**What this task involves**:
Could you set down the listing below exactly, leaving out its pictures?

**Supplied material**:
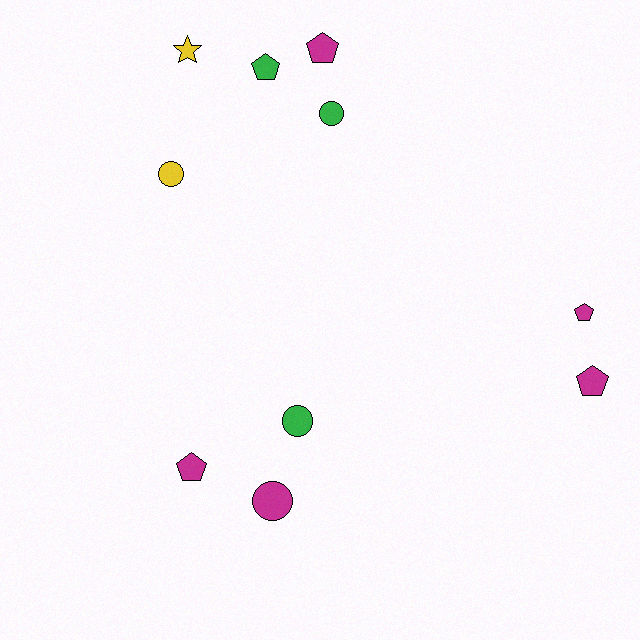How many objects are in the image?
There are 10 objects.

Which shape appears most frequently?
Pentagon, with 5 objects.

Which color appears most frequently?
Magenta, with 5 objects.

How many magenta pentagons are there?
There are 4 magenta pentagons.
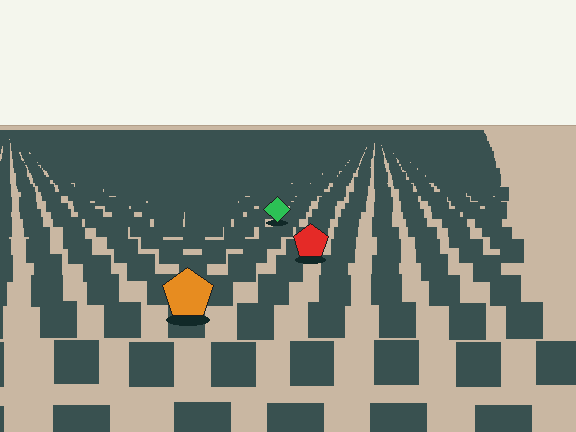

**Exercise output**:
How many objects are in the image?
There are 10 objects.

Which shape appears most frequently?
Pentagon, with 5 objects.

Which color appears most frequently?
Magenta, with 5 objects.

How many magenta pentagons are there?
There are 4 magenta pentagons.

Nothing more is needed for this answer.